STATED GOAL: Write the data out again exactly, with no pictures.

SUPPLIED RECORDS:
- - - -

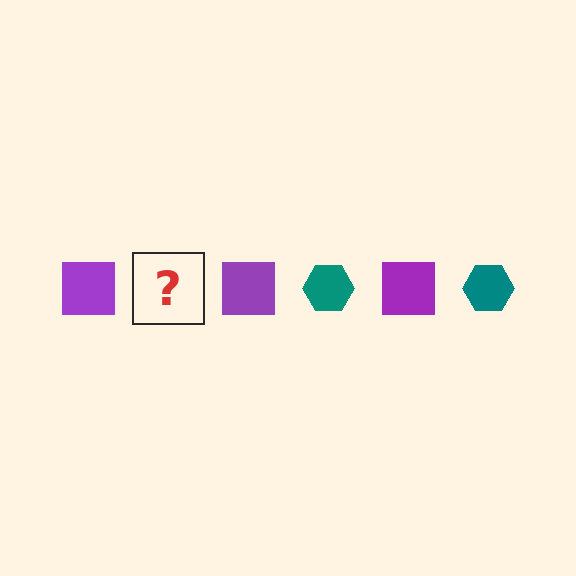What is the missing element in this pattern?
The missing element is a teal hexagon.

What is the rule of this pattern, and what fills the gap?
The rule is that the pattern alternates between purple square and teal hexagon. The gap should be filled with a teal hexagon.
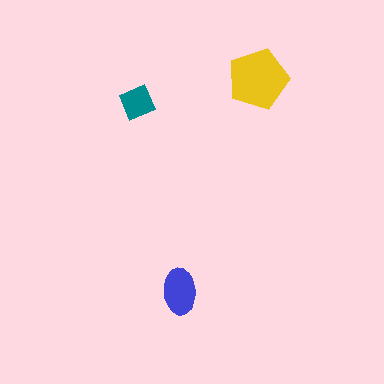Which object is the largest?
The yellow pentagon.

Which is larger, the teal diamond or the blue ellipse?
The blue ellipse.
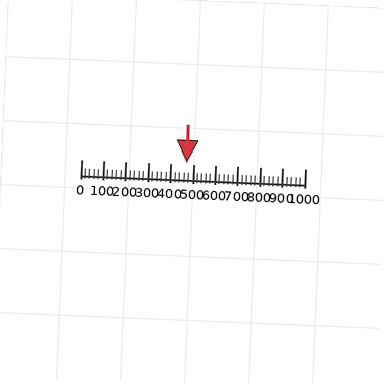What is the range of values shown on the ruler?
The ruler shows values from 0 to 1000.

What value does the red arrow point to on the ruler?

- - - -

ANSWER TO THIS EXERCISE:
What is the missing element in this pattern?
The missing element is a teal hexagon.

What is the rule of this pattern, and what fills the gap?
The rule is that the pattern alternates between purple square and teal hexagon. The gap should be filled with a teal hexagon.
Which object is the largest?
The yellow pentagon.

Which is larger, the teal diamond or the blue ellipse?
The blue ellipse.
What is the range of values shown on the ruler?
The ruler shows values from 0 to 1000.

What value does the red arrow point to on the ruler?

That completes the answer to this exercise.